## Stated exercise:
Exactly reproduce all the records, keeping pictures out of the copy.

## Stored records:
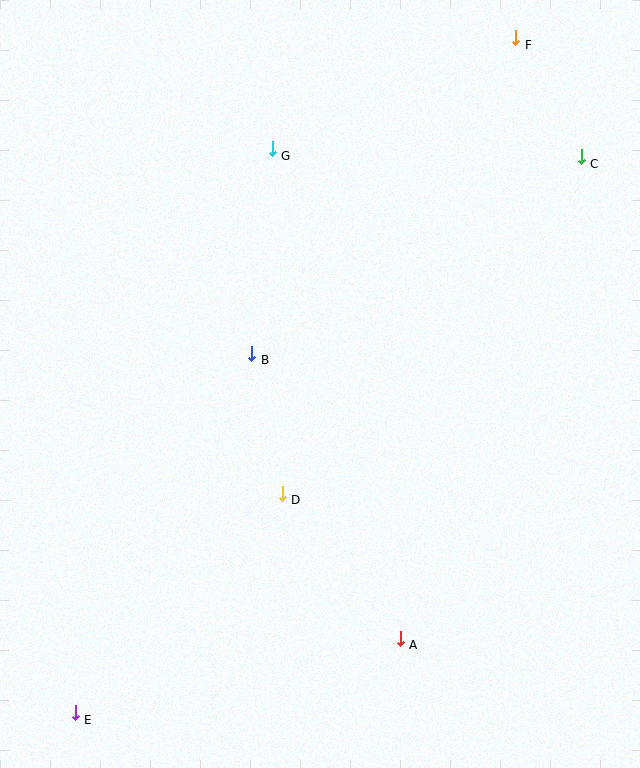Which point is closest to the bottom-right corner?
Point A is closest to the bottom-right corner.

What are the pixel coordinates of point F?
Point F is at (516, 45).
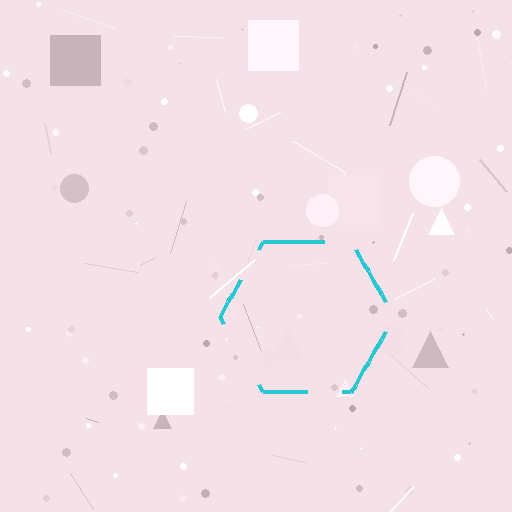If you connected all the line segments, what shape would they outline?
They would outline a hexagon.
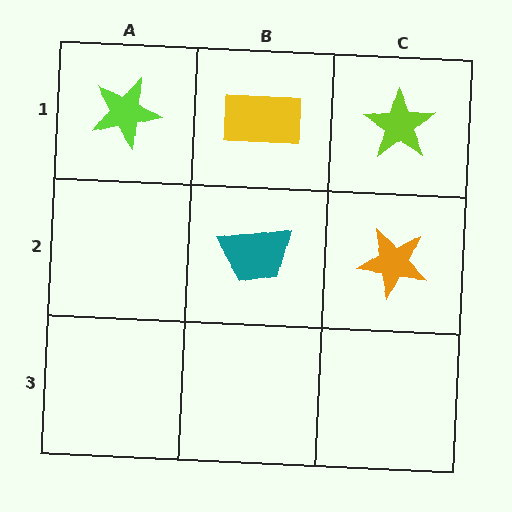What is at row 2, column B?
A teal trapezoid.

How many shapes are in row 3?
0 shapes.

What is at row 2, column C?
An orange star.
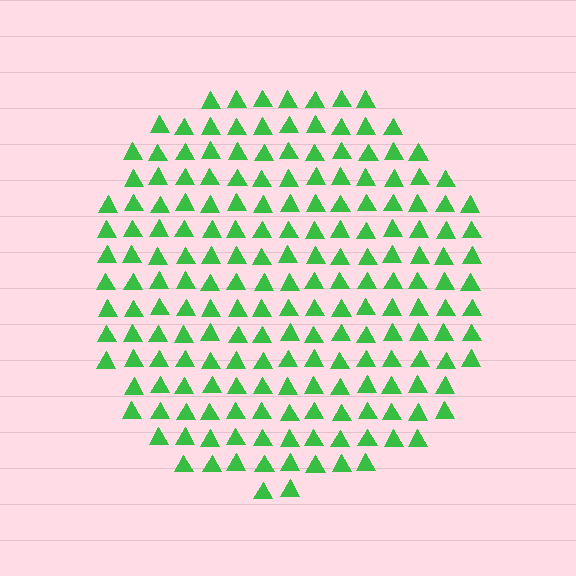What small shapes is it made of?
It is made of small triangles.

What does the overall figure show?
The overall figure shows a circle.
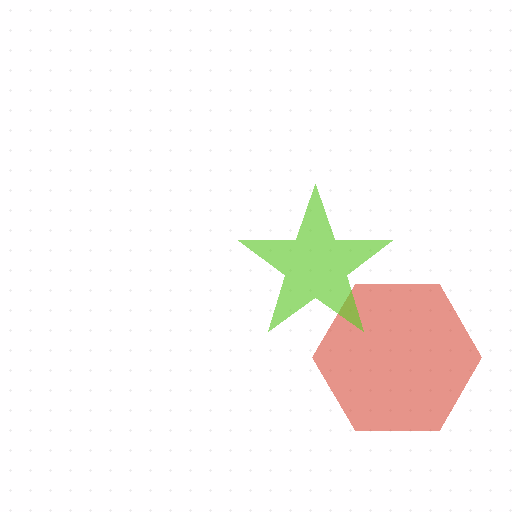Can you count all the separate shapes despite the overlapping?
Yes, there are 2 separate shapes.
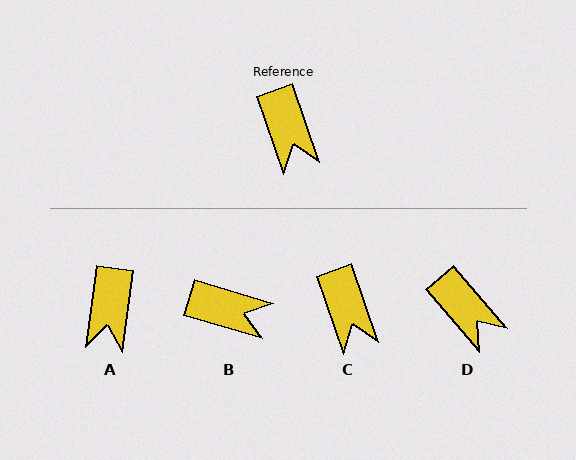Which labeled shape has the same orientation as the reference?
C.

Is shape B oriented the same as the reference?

## Task solution:
Which point is closest to the bottom-right corner?
Point A is closest to the bottom-right corner.

What are the pixel coordinates of point F?
Point F is at (516, 45).
If you connected all the line segments, what shape would they outline?
They would outline a hexagon.
What is at row 2, column B?
A teal trapezoid.

How many shapes are in row 3?
0 shapes.

What is at row 2, column C?
An orange star.
What small shapes is it made of?
It is made of small triangles.

What does the overall figure show?
The overall figure shows a circle.
Can you count all the separate shapes despite the overlapping?
Yes, there are 2 separate shapes.
Which labeled shape has the same orientation as the reference?
C.

Is shape B oriented the same as the reference?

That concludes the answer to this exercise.